#### Problem requirements
Write out exactly the lines running from the one with "Which object is in front of the green circle?" to the end of the data, including both of those lines and excluding pictures.

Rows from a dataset
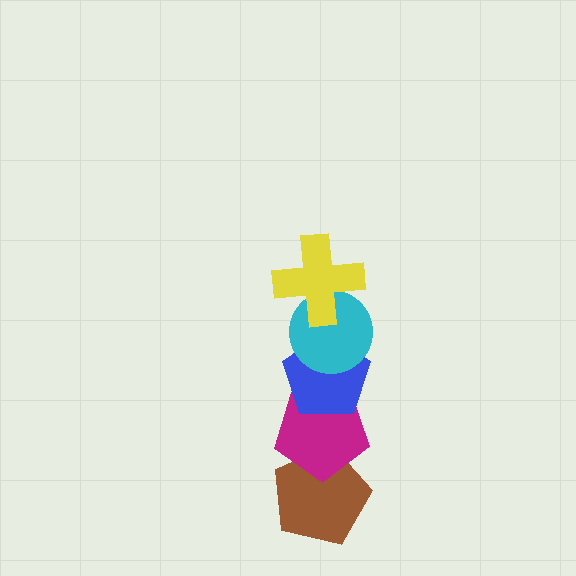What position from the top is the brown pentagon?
The brown pentagon is 5th from the top.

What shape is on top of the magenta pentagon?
The blue pentagon is on top of the magenta pentagon.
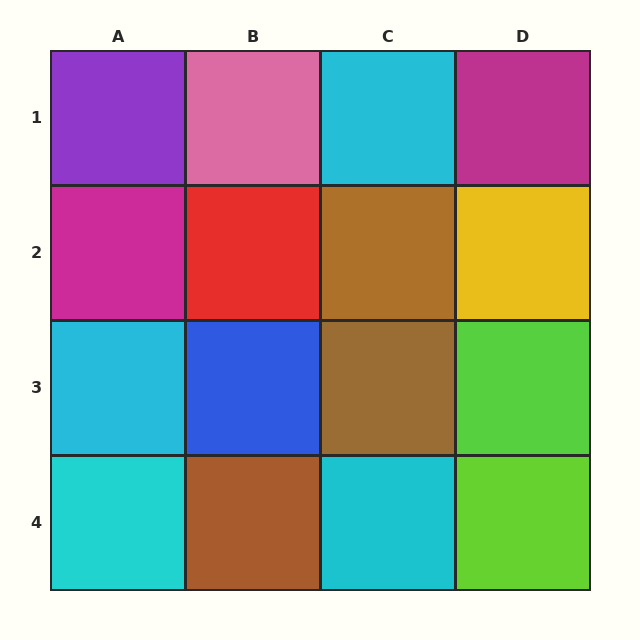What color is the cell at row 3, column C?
Brown.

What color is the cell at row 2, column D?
Yellow.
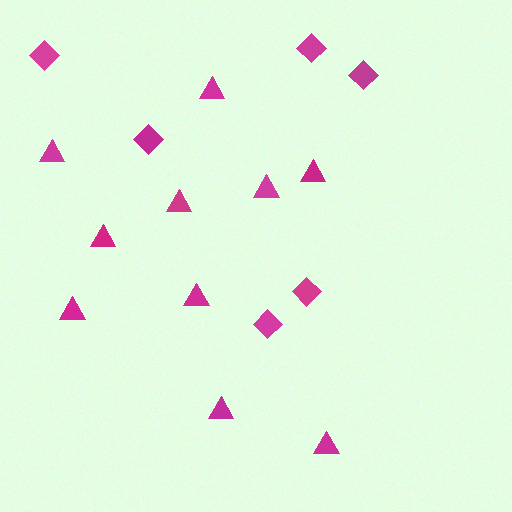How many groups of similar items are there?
There are 2 groups: one group of diamonds (6) and one group of triangles (10).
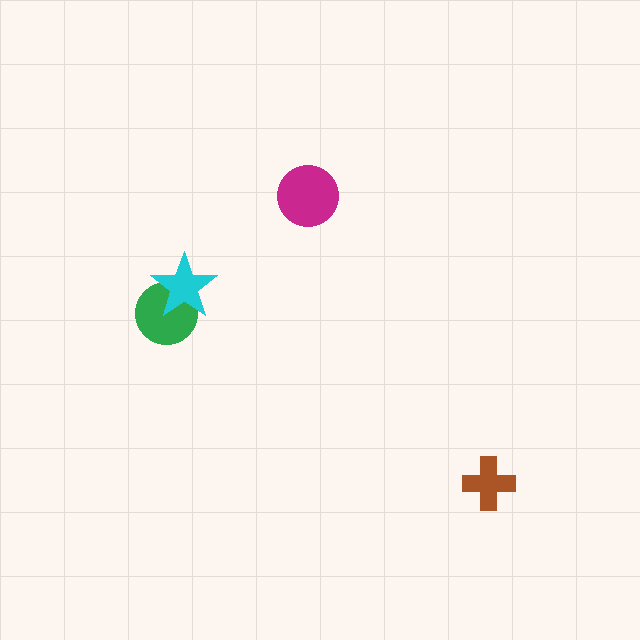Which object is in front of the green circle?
The cyan star is in front of the green circle.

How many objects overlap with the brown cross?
0 objects overlap with the brown cross.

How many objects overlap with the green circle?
1 object overlaps with the green circle.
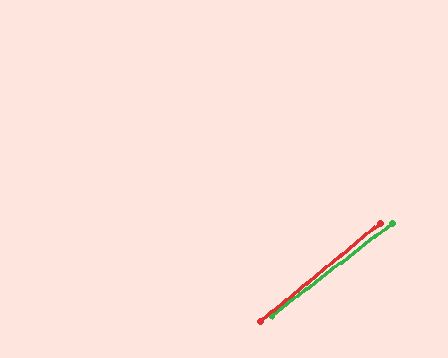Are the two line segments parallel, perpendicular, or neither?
Parallel — their directions differ by only 1.7°.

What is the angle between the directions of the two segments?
Approximately 2 degrees.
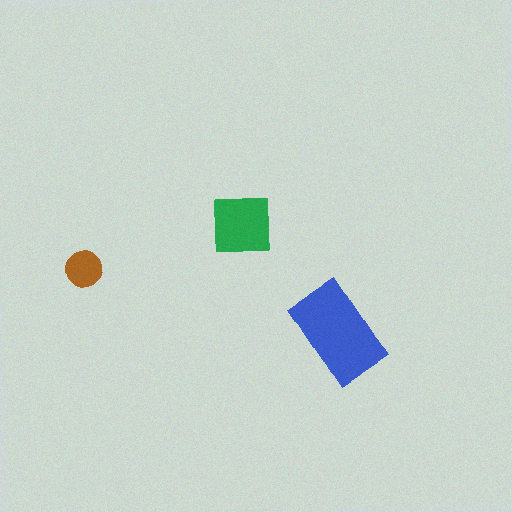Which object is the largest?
The blue rectangle.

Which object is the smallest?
The brown circle.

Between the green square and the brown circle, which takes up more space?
The green square.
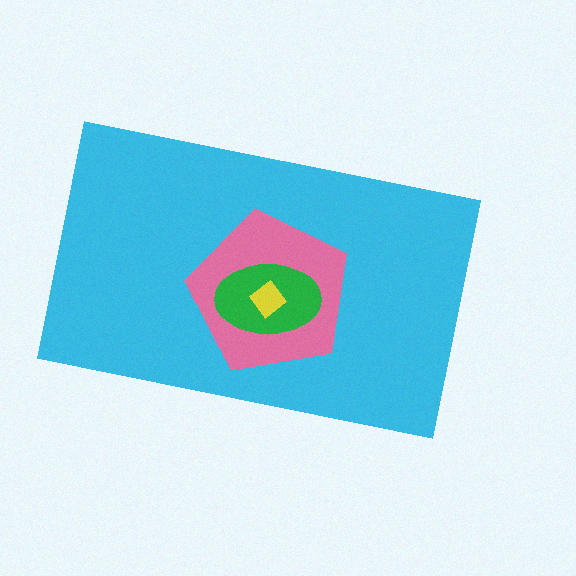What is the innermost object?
The yellow diamond.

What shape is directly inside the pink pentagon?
The green ellipse.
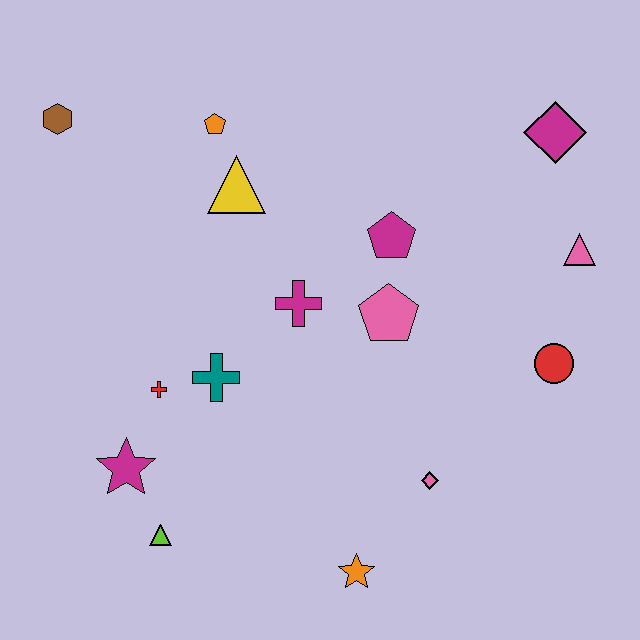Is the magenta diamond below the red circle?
No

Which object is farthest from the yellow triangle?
The orange star is farthest from the yellow triangle.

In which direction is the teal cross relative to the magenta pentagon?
The teal cross is to the left of the magenta pentagon.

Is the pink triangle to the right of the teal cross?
Yes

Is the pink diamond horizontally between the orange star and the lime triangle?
No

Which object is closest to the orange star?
The pink diamond is closest to the orange star.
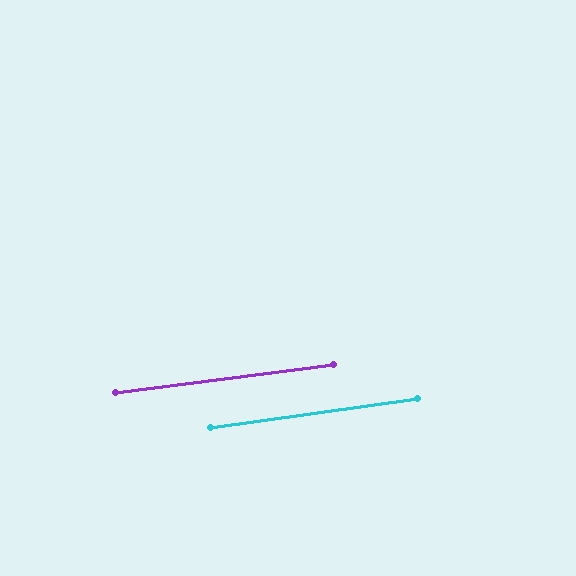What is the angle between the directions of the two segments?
Approximately 1 degree.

#### The completed task
Which object is in front of the green circle?
The cyan star is in front of the green circle.

How many objects overlap with the brown cross?
0 objects overlap with the brown cross.

How many objects overlap with the green circle?
1 object overlaps with the green circle.
Are the two line segments parallel, perpendicular, or neither?
Parallel — their directions differ by only 1.7°.

What is the angle between the directions of the two segments?
Approximately 2 degrees.
Which object is the largest?
The blue rectangle.

Which object is the smallest?
The brown circle.

Between the green square and the brown circle, which takes up more space?
The green square.
What is the innermost object?
The yellow diamond.

What shape is directly inside the pink pentagon?
The green ellipse.
Is the magenta diamond below the red circle?
No

Which object is farthest from the yellow triangle?
The orange star is farthest from the yellow triangle.

In which direction is the teal cross relative to the magenta pentagon?
The teal cross is to the left of the magenta pentagon.

Is the pink triangle to the right of the teal cross?
Yes

Is the pink diamond horizontally between the orange star and the lime triangle?
No

Which object is closest to the orange star?
The pink diamond is closest to the orange star.
What is the angle between the directions of the two segments?
Approximately 1 degree.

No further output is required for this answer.